## start INFORMATION GIVEN

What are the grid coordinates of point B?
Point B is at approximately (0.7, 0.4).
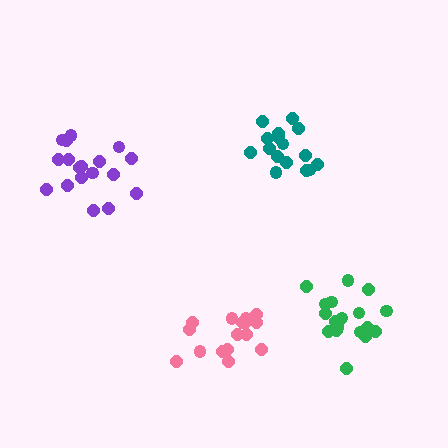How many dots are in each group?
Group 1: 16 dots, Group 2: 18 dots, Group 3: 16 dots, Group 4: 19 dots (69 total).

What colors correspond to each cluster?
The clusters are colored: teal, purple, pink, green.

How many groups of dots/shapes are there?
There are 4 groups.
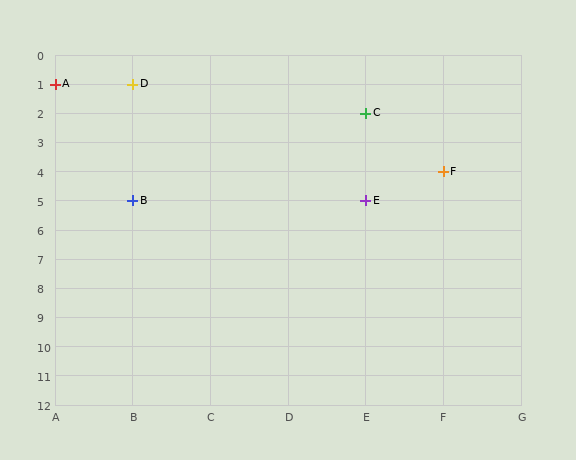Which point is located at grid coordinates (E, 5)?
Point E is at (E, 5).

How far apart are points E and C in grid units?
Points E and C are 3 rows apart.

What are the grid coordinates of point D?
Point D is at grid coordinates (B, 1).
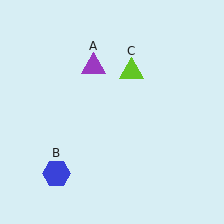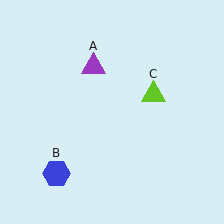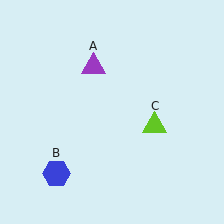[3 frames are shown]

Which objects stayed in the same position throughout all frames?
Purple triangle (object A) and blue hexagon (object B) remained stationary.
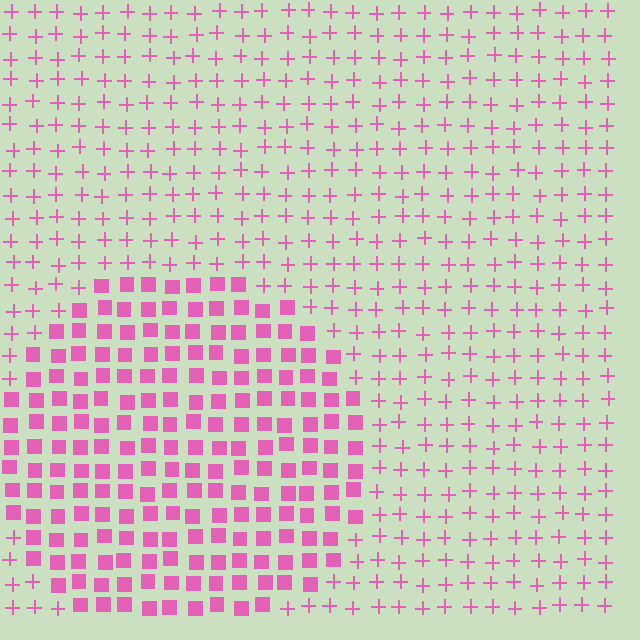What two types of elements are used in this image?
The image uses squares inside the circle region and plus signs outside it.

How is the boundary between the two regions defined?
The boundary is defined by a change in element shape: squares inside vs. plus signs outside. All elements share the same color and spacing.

## end INFORMATION GIVEN
## start INFORMATION GIVEN

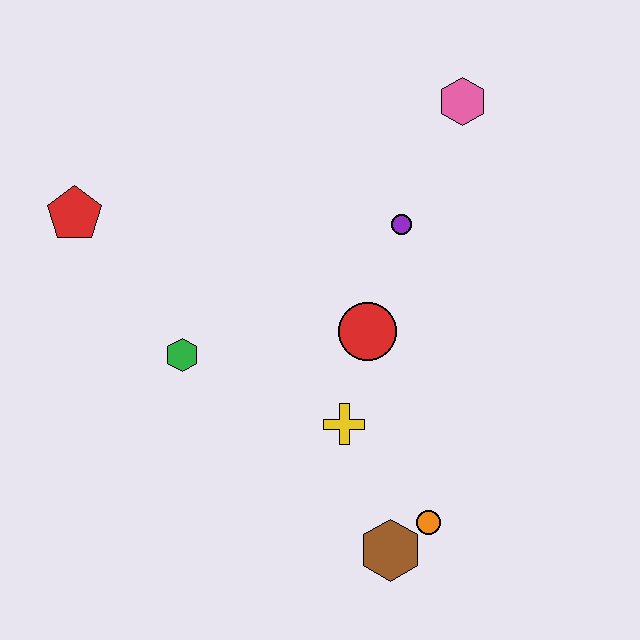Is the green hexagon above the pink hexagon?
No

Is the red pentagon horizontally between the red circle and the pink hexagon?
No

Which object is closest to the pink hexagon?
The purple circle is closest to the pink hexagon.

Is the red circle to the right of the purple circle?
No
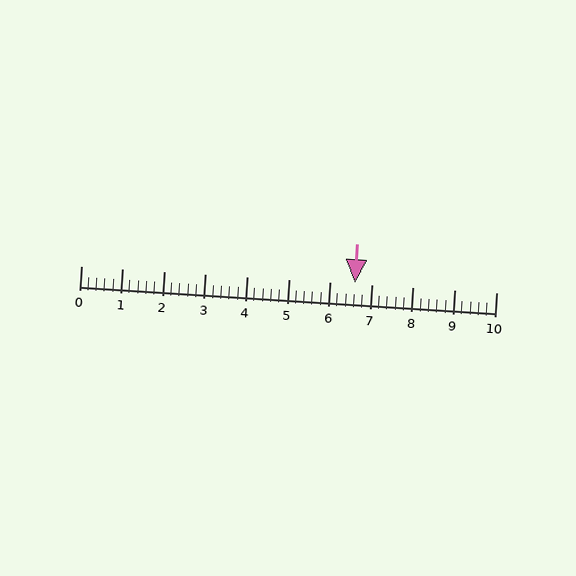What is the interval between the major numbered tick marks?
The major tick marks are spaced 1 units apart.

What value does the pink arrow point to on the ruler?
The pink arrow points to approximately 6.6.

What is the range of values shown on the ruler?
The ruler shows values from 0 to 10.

## end INFORMATION GIVEN

[TASK OBJECTIVE]
In the listing above, find the line containing "Which point is" and the line containing "[3 frames are shown]", then write out both of them and every line between, exactly, with no pictures.

[RESPONSE TO THE TASK]
Which point is located at grid coordinates (E, 5)?
Point E is at (E, 5).

How far apart are points E and C in grid units?
Points E and C are 3 rows apart.

What are the grid coordinates of point D?
Point D is at grid coordinates (B, 1).
[3 frames are shown]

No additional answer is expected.